▶ [Exercise brief]:
Quote all of the data that follows exactly as written, skipping the images.

Items on figure properties:
►

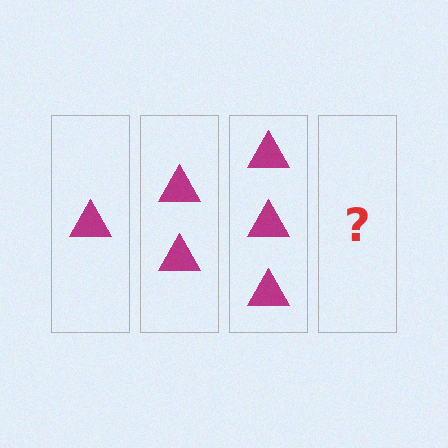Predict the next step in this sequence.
The next step is 4 triangles.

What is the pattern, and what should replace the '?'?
The pattern is that each step adds one more triangle. The '?' should be 4 triangles.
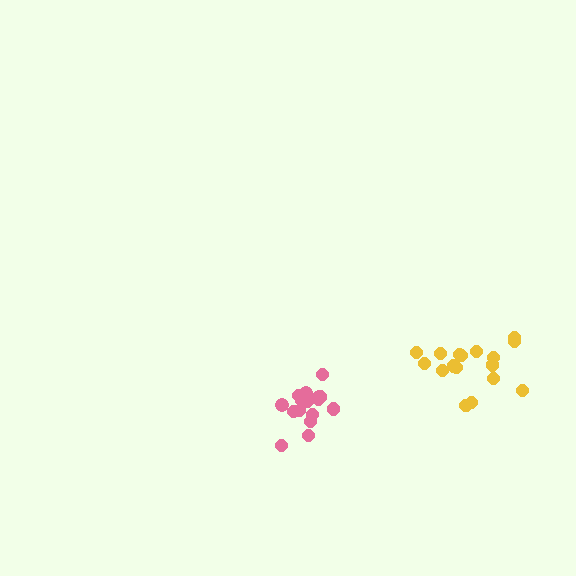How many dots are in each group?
Group 1: 16 dots, Group 2: 17 dots (33 total).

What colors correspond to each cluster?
The clusters are colored: pink, yellow.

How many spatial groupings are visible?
There are 2 spatial groupings.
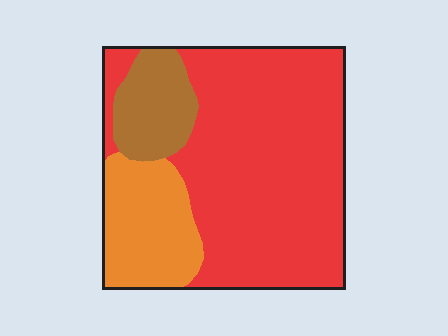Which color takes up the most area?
Red, at roughly 65%.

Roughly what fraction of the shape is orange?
Orange covers about 20% of the shape.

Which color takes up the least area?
Brown, at roughly 15%.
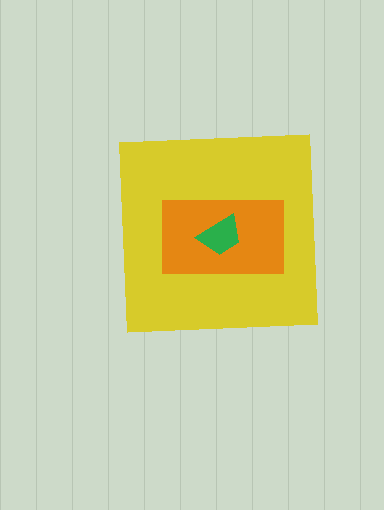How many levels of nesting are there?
3.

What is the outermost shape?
The yellow square.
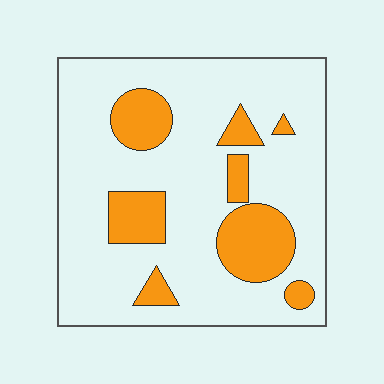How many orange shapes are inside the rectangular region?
8.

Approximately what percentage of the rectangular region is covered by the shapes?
Approximately 20%.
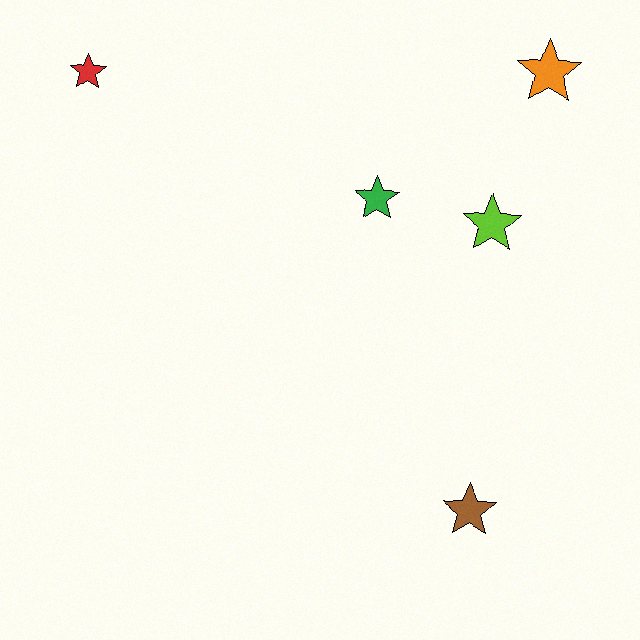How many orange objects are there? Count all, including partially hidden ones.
There is 1 orange object.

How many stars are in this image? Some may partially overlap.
There are 5 stars.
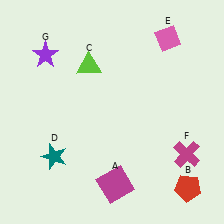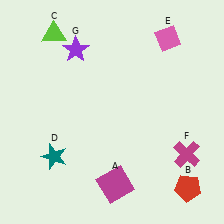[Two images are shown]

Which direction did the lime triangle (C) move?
The lime triangle (C) moved up and to the left.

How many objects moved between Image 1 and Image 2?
2 objects moved between the two images.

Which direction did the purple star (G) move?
The purple star (G) moved right.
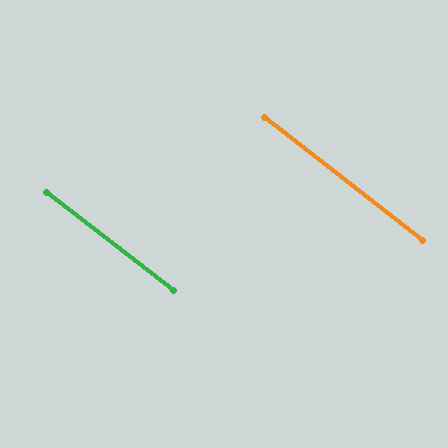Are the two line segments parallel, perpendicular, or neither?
Parallel — their directions differ by only 0.3°.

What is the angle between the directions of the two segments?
Approximately 0 degrees.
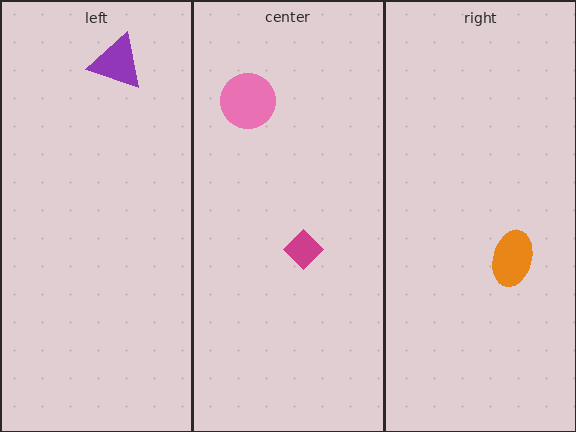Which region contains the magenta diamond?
The center region.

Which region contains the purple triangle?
The left region.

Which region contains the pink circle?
The center region.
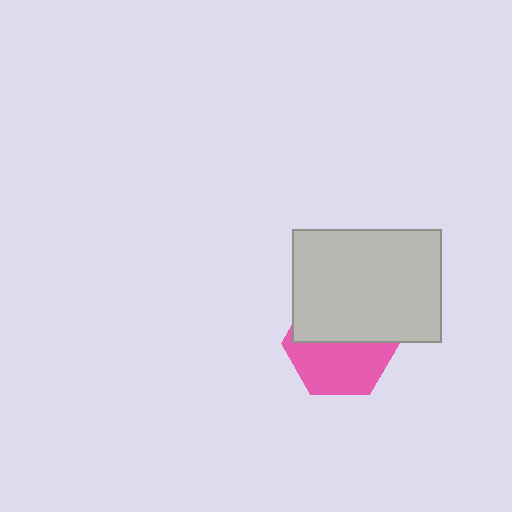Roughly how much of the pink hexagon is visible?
About half of it is visible (roughly 51%).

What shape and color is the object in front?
The object in front is a light gray rectangle.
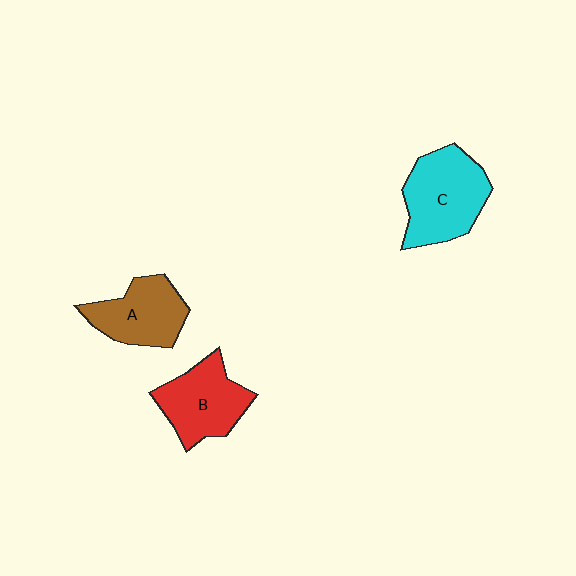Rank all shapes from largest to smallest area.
From largest to smallest: C (cyan), B (red), A (brown).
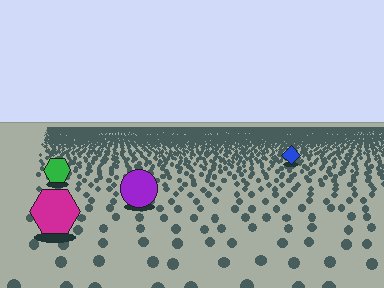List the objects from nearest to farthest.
From nearest to farthest: the magenta hexagon, the purple circle, the green hexagon, the blue diamond.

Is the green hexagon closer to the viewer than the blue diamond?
Yes. The green hexagon is closer — you can tell from the texture gradient: the ground texture is coarser near it.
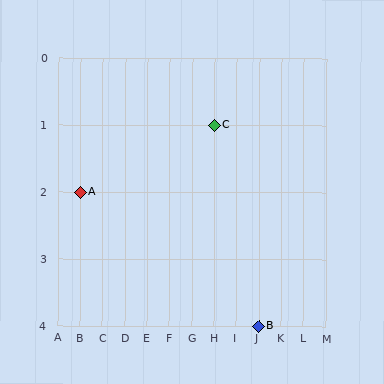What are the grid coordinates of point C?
Point C is at grid coordinates (H, 1).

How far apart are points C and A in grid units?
Points C and A are 6 columns and 1 row apart (about 6.1 grid units diagonally).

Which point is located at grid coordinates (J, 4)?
Point B is at (J, 4).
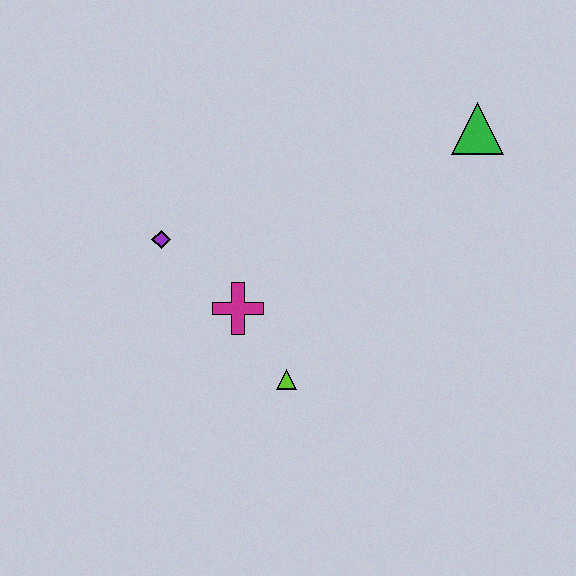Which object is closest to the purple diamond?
The magenta cross is closest to the purple diamond.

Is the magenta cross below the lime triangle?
No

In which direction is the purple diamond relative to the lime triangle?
The purple diamond is above the lime triangle.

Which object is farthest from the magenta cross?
The green triangle is farthest from the magenta cross.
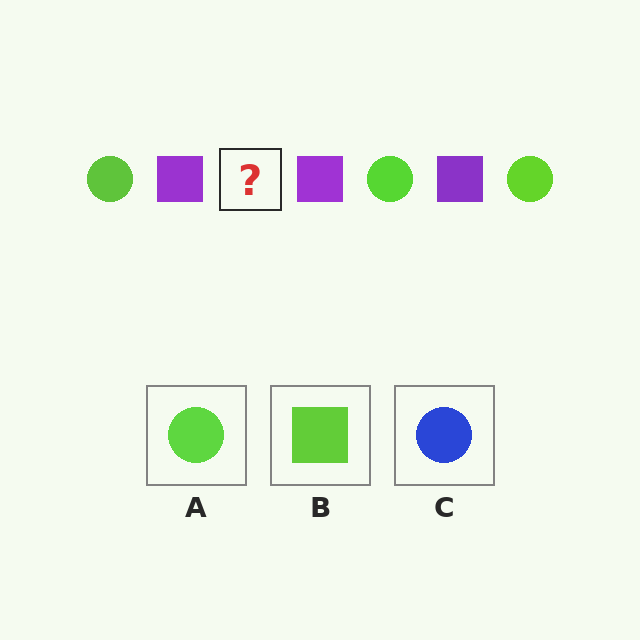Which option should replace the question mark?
Option A.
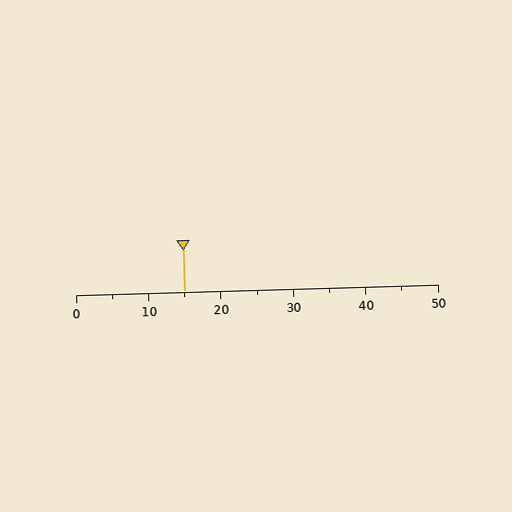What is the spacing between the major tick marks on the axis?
The major ticks are spaced 10 apart.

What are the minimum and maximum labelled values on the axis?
The axis runs from 0 to 50.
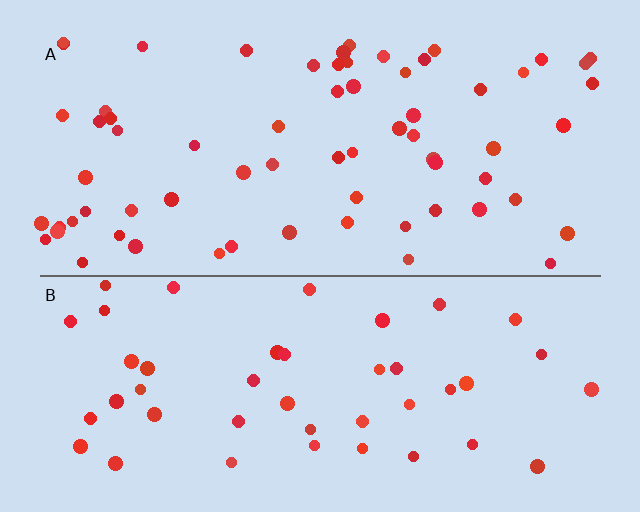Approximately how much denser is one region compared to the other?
Approximately 1.5× — region A over region B.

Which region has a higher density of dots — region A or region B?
A (the top).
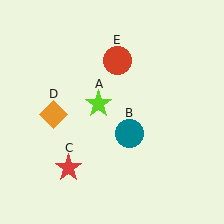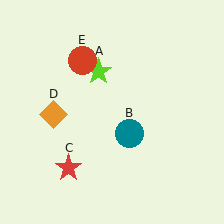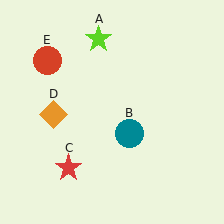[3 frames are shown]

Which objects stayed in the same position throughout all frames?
Teal circle (object B) and red star (object C) and orange diamond (object D) remained stationary.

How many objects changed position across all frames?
2 objects changed position: lime star (object A), red circle (object E).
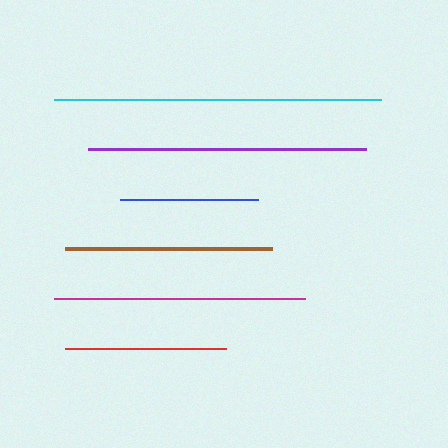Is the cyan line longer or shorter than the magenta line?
The cyan line is longer than the magenta line.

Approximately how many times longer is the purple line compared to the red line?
The purple line is approximately 1.7 times the length of the red line.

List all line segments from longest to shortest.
From longest to shortest: cyan, purple, magenta, brown, red, blue.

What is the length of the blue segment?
The blue segment is approximately 139 pixels long.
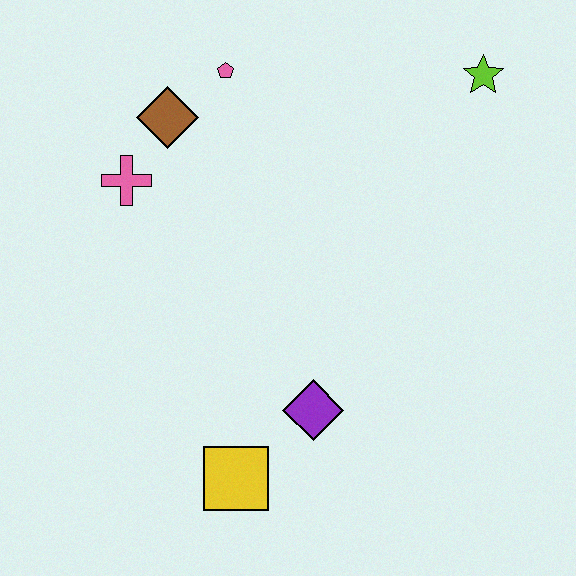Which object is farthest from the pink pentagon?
The yellow square is farthest from the pink pentagon.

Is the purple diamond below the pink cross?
Yes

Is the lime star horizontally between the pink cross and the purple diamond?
No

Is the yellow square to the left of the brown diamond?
No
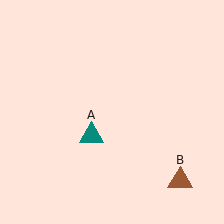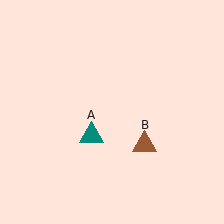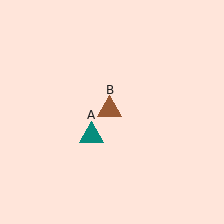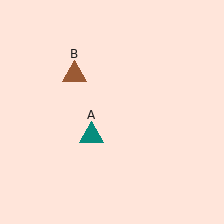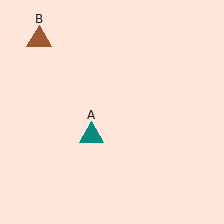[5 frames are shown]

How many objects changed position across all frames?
1 object changed position: brown triangle (object B).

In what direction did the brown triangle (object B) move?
The brown triangle (object B) moved up and to the left.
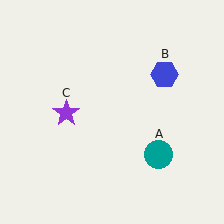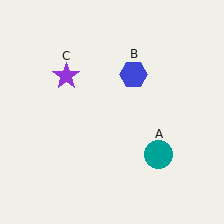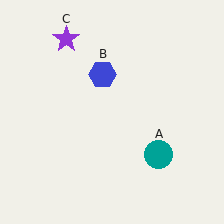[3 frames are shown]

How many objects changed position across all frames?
2 objects changed position: blue hexagon (object B), purple star (object C).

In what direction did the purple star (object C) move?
The purple star (object C) moved up.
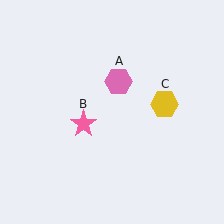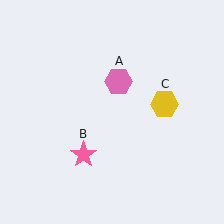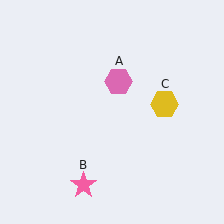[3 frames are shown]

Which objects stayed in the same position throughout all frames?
Pink hexagon (object A) and yellow hexagon (object C) remained stationary.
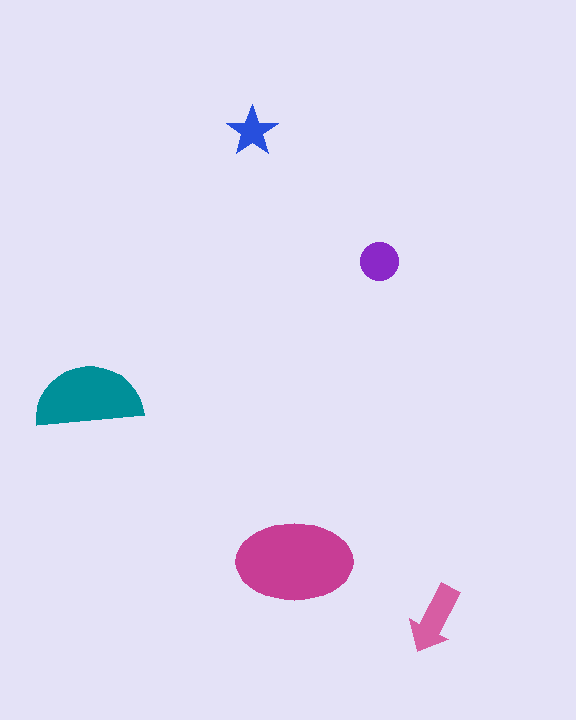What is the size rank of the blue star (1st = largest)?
5th.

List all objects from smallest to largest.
The blue star, the purple circle, the pink arrow, the teal semicircle, the magenta ellipse.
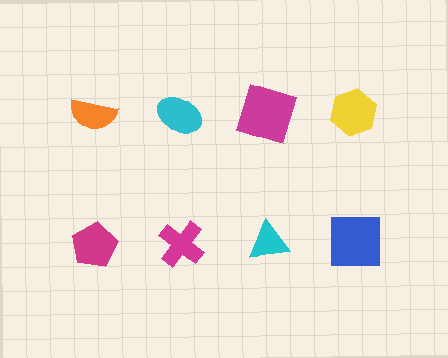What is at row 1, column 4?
A yellow hexagon.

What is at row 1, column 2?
A cyan ellipse.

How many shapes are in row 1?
4 shapes.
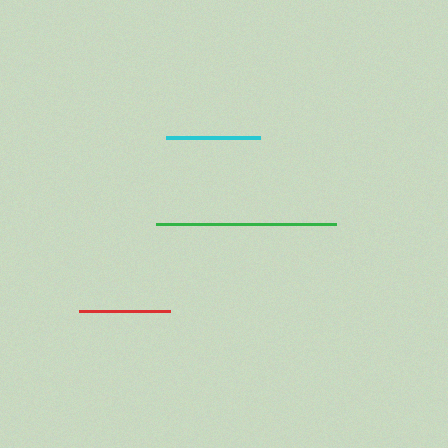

◄

▶ [Answer to the exercise]:
Predict the next step in this sequence.
The next step is 4 triangles.

What is the pattern, and what should replace the '?'?
The pattern is that each step adds one more triangle. The '?' should be 4 triangles.
How many dots are in each group?
Group 1: 16 dots, Group 2: 17 dots (33 total).

What colors correspond to each cluster?
The clusters are colored: pink, yellow.

How many spatial groupings are visible?
There are 2 spatial groupings.
Which color takes up the most area?
Red, at roughly 65%.

Roughly what fraction of the shape is orange?
Orange covers about 20% of the shape.

Which color takes up the least area?
Brown, at roughly 15%.
How many levels of nesting are there?
3.

What is the outermost shape?
The yellow square.
How many orange shapes are inside the rectangular region?
8.

Approximately what percentage of the rectangular region is covered by the shapes?
Approximately 20%.
How many orange objects are there? Count all, including partially hidden ones.
There is 1 orange object.

How many stars are in this image? Some may partially overlap.
There are 5 stars.
[Two images are shown]

Which direction did the lime triangle (C) move?
The lime triangle (C) moved up and to the left.

How many objects moved between Image 1 and Image 2?
2 objects moved between the two images.

Which direction did the purple star (G) move?
The purple star (G) moved right.
Are the two line segments parallel, perpendicular, or neither?
Parallel — their directions differ by only 0.3°.

What is the angle between the directions of the two segments?
Approximately 0 degrees.
Which region contains the magenta diamond?
The center region.

Which region contains the purple triangle?
The left region.

Which region contains the pink circle?
The center region.
Roughly how much of the pink hexagon is visible?
About half of it is visible (roughly 51%).

What shape and color is the object in front?
The object in front is a light gray rectangle.
Rank all shapes from largest to smallest area.
From largest to smallest: C (cyan), B (red), A (brown).
List the objects from nearest to farthest.
From nearest to farthest: the magenta hexagon, the purple circle, the green hexagon, the blue diamond.

Is the green hexagon closer to the viewer than the blue diamond?
Yes. The green hexagon is closer — you can tell from the texture gradient: the ground texture is coarser near it.
What are the grid coordinates of point C?
Point C is at grid coordinates (H, 1).

How far apart are points C and A in grid units?
Points C and A are 6 columns and 1 row apart (about 6.1 grid units diagonally).

Which point is located at grid coordinates (J, 4)?
Point B is at (J, 4).
Which object is closest to the purple diamond?
The magenta cross is closest to the purple diamond.

Is the magenta cross below the lime triangle?
No

In which direction is the purple diamond relative to the lime triangle?
The purple diamond is above the lime triangle.

Which object is farthest from the magenta cross?
The green triangle is farthest from the magenta cross.
Which option should replace the question mark?
Option A.
What is the spacing between the major tick marks on the axis?
The major ticks are spaced 10 apart.

What are the minimum and maximum labelled values on the axis?
The axis runs from 0 to 50.
Approximately how much denser is one region compared to the other?
Approximately 1.5× — region A over region B.

Which region has a higher density of dots — region A or region B?
A (the top).
[3 frames are shown]

Which objects stayed in the same position throughout all frames?
Teal circle (object B) and red star (object C) and orange diamond (object D) remained stationary.

How many objects changed position across all frames?
2 objects changed position: lime star (object A), red circle (object E).
Is the cyan line longer or shorter than the magenta line?
The cyan line is longer than the magenta line.

Approximately how many times longer is the purple line compared to the red line?
The purple line is approximately 1.7 times the length of the red line.

List all line segments from longest to shortest.
From longest to shortest: cyan, purple, magenta, brown, red, blue.

What is the length of the blue segment?
The blue segment is approximately 139 pixels long.
Which object is farthest from the pink pentagon?
The yellow square is farthest from the pink pentagon.

Is the purple diamond below the pink cross?
Yes

Is the lime star horizontally between the pink cross and the purple diamond?
No

Is the yellow square to the left of the brown diamond?
No
[5 frames are shown]

How many objects changed position across all frames?
1 object changed position: brown triangle (object B).

In what direction did the brown triangle (object B) move?
The brown triangle (object B) moved up and to the left.
[3 frames are shown]

How many objects changed position across all frames?
2 objects changed position: blue hexagon (object B), purple star (object C).

In what direction did the purple star (object C) move?
The purple star (object C) moved up.
[3 frames are shown]

Which objects stayed in the same position throughout all frames?
Pink hexagon (object A) and yellow hexagon (object C) remained stationary.
What is the size rank of the blue star (1st = largest)?
5th.

List all objects from smallest to largest.
The blue star, the purple circle, the pink arrow, the teal semicircle, the magenta ellipse.
What is at row 1, column 4?
A yellow hexagon.

What is at row 1, column 2?
A cyan ellipse.

How many shapes are in row 1?
4 shapes.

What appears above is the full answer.